- PROVIDED DATA
↓↓↓

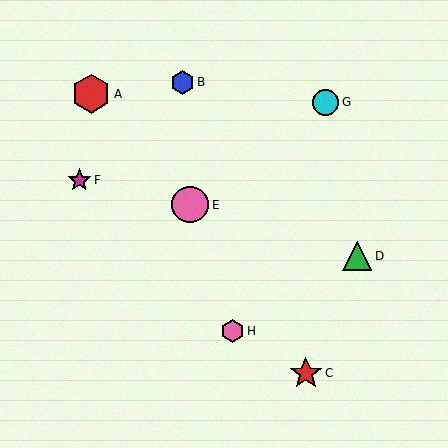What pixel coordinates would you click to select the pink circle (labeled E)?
Click at (190, 205) to select the pink circle E.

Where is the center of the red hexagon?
The center of the red hexagon is at (91, 94).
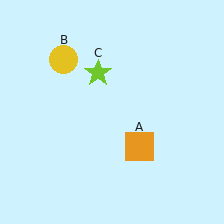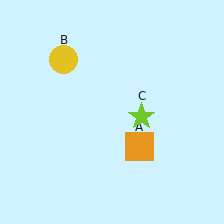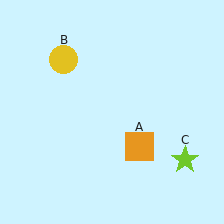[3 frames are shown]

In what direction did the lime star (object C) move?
The lime star (object C) moved down and to the right.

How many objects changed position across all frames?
1 object changed position: lime star (object C).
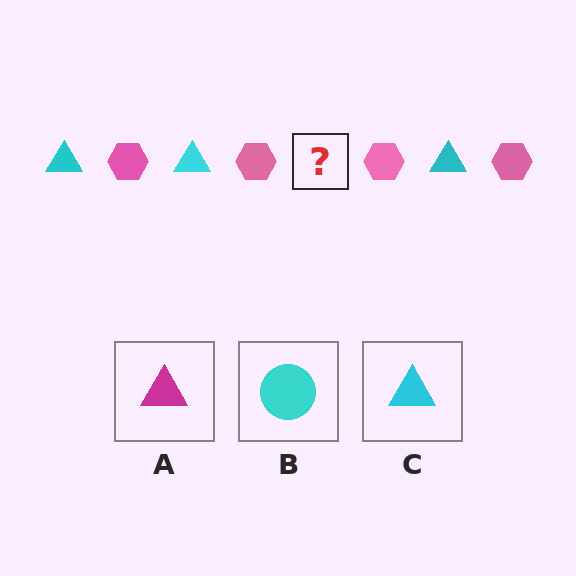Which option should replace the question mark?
Option C.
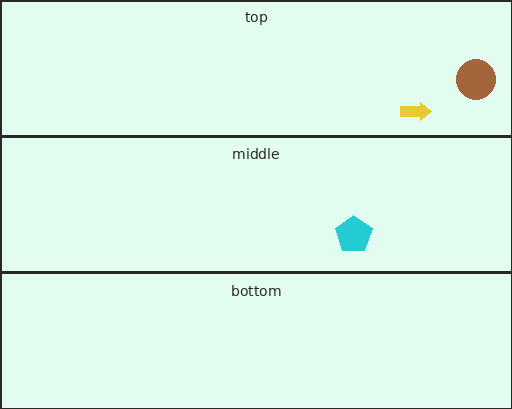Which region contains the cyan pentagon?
The middle region.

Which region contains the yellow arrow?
The top region.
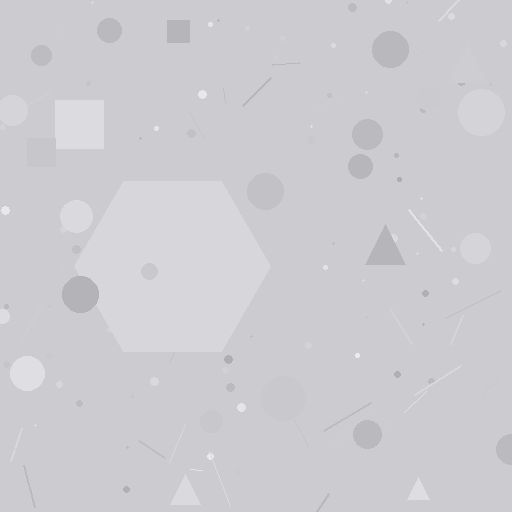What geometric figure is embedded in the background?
A hexagon is embedded in the background.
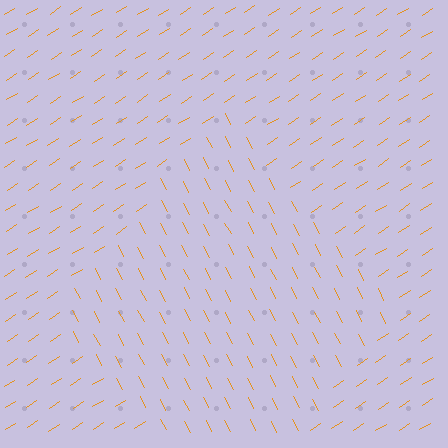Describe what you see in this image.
The image is filled with small orange line segments. A diamond region in the image has lines oriented differently from the surrounding lines, creating a visible texture boundary.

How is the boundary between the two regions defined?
The boundary is defined purely by a change in line orientation (approximately 84 degrees difference). All lines are the same color and thickness.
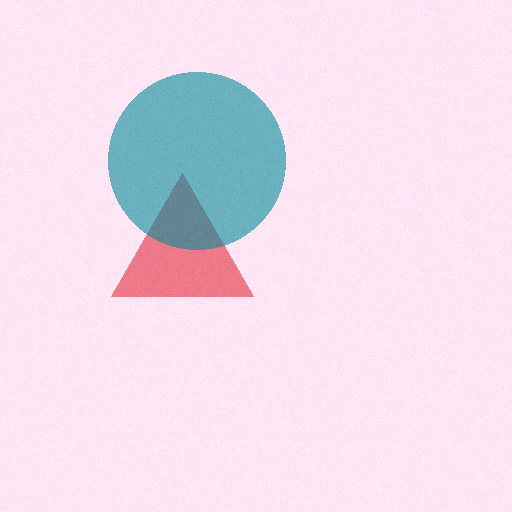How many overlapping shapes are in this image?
There are 2 overlapping shapes in the image.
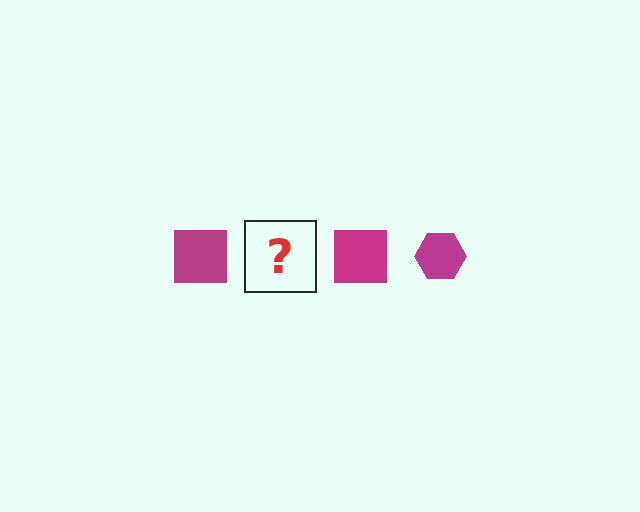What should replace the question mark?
The question mark should be replaced with a magenta hexagon.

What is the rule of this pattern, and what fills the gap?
The rule is that the pattern cycles through square, hexagon shapes in magenta. The gap should be filled with a magenta hexagon.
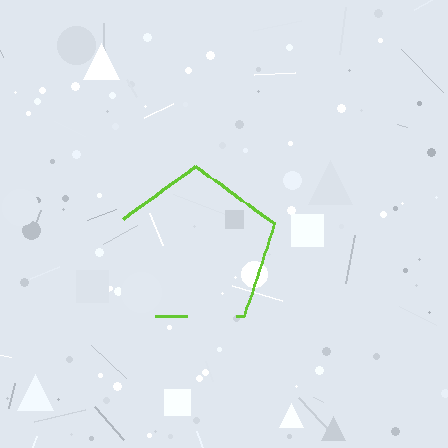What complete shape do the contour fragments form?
The contour fragments form a pentagon.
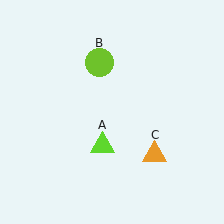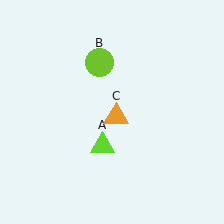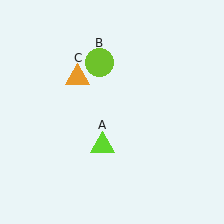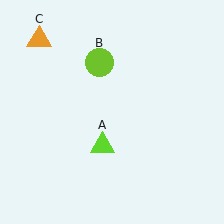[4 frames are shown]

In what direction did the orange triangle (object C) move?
The orange triangle (object C) moved up and to the left.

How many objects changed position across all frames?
1 object changed position: orange triangle (object C).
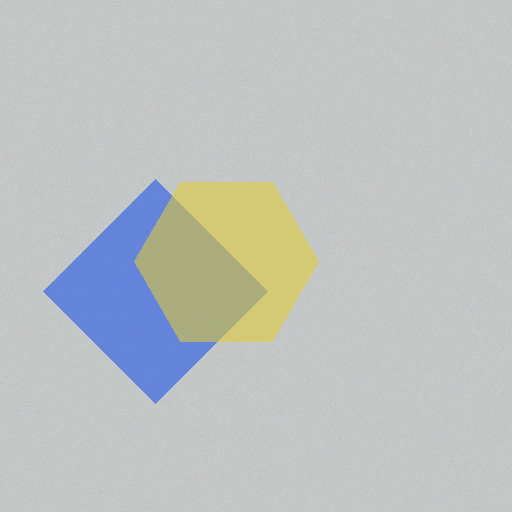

↑↑↑

- GIVEN EXERCISE
Output exactly the lines from the one containing "Describe what you see in this image." through the last line of the records above, both included, and leave out the pictures.

- RESULT OF THE TASK
Describe what you see in this image.
The image is filled with small orange line segments. A diamond region in the image has lines oriented differently from the surrounding lines, creating a visible texture boundary.

How is the boundary between the two regions defined?
The boundary is defined purely by a change in line orientation (approximately 84 degrees difference). All lines are the same color and thickness.
How many overlapping shapes are in this image?
There are 2 overlapping shapes in the image.
What should replace the question mark?
The question mark should be replaced with a magenta hexagon.

What is the rule of this pattern, and what fills the gap?
The rule is that the pattern cycles through square, hexagon shapes in magenta. The gap should be filled with a magenta hexagon.
What complete shape do the contour fragments form?
The contour fragments form a pentagon.
[4 frames are shown]

In what direction did the orange triangle (object C) move?
The orange triangle (object C) moved up and to the left.

How many objects changed position across all frames?
1 object changed position: orange triangle (object C).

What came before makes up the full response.